## What you should do
Leaving out the pictures, please retype each record exactly.

## A run of records
=====

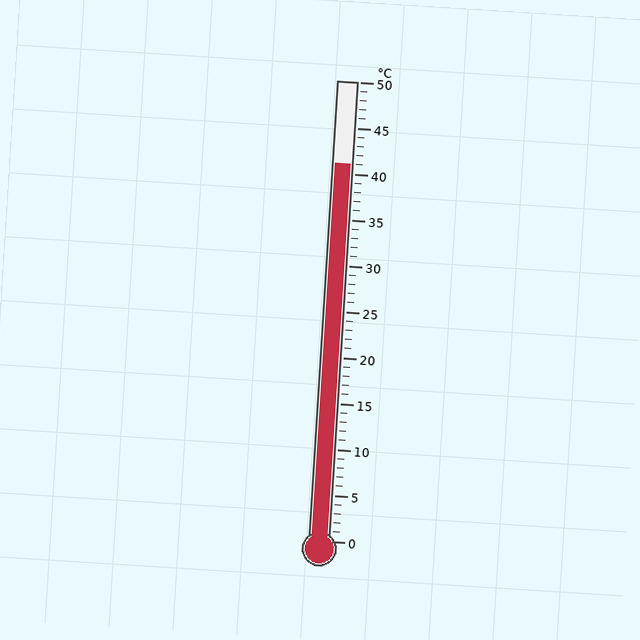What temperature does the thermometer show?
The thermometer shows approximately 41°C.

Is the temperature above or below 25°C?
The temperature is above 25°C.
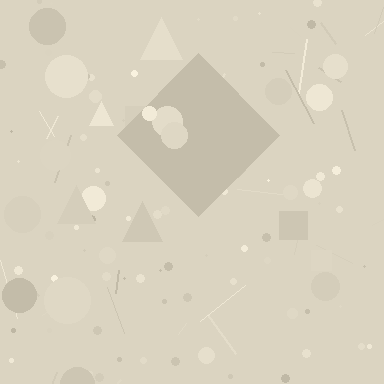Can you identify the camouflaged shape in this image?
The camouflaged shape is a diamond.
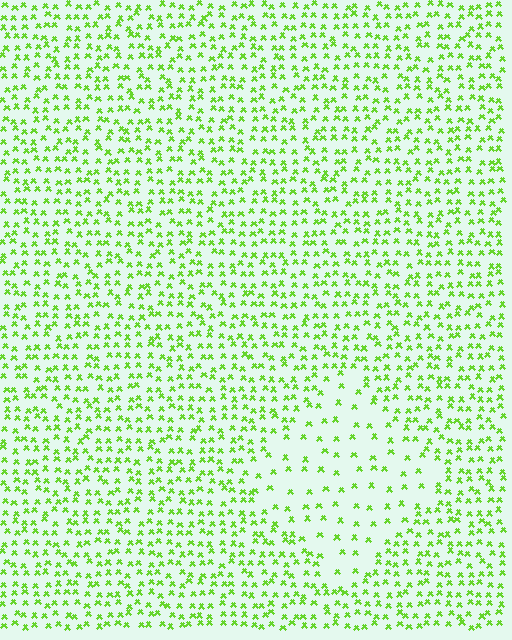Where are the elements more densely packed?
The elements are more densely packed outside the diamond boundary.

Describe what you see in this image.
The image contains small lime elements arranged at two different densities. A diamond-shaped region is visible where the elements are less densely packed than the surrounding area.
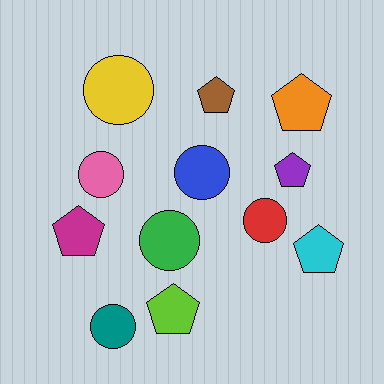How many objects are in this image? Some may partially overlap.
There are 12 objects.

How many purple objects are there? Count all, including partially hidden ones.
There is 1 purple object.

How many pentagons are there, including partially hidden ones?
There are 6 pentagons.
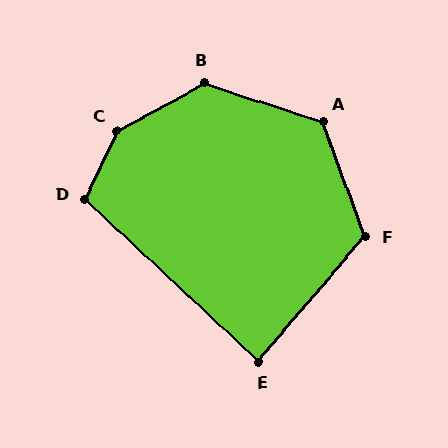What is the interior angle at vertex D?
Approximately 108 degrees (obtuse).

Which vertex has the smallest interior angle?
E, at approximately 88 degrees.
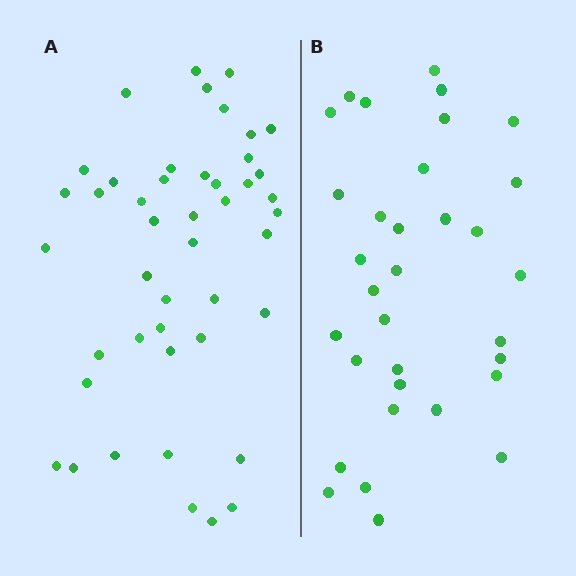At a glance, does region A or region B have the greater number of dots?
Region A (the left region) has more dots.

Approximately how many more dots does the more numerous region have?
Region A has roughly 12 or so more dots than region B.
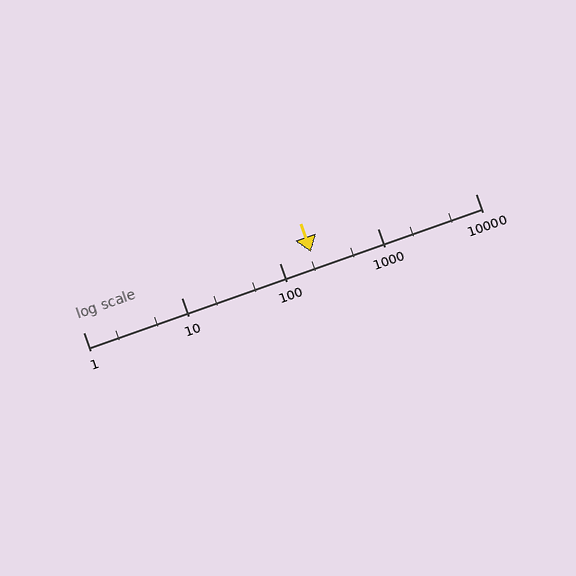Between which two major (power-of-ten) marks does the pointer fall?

=====

## Task result
What temperature does the thermometer show?
The thermometer shows approximately 41°C.

Is the temperature above or below 25°C?
The temperature is above 25°C.
Can you identify the camouflaged shape in this image?
The camouflaged shape is a diamond.
Where are the elements more densely packed?
The elements are more densely packed outside the diamond boundary.

Describe what you see in this image.
The image contains small lime elements arranged at two different densities. A diamond-shaped region is visible where the elements are less densely packed than the surrounding area.
How many objects are in this image? Some may partially overlap.
There are 12 objects.

How many purple objects are there? Count all, including partially hidden ones.
There is 1 purple object.

How many pentagons are there, including partially hidden ones?
There are 6 pentagons.
What is the interior angle at vertex D?
Approximately 108 degrees (obtuse).

Which vertex has the smallest interior angle?
E, at approximately 88 degrees.
At a glance, does region A or region B have the greater number of dots?
Region A (the left region) has more dots.

Approximately how many more dots does the more numerous region have?
Region A has roughly 12 or so more dots than region B.
Between which two major (power-of-ten) marks does the pointer fall?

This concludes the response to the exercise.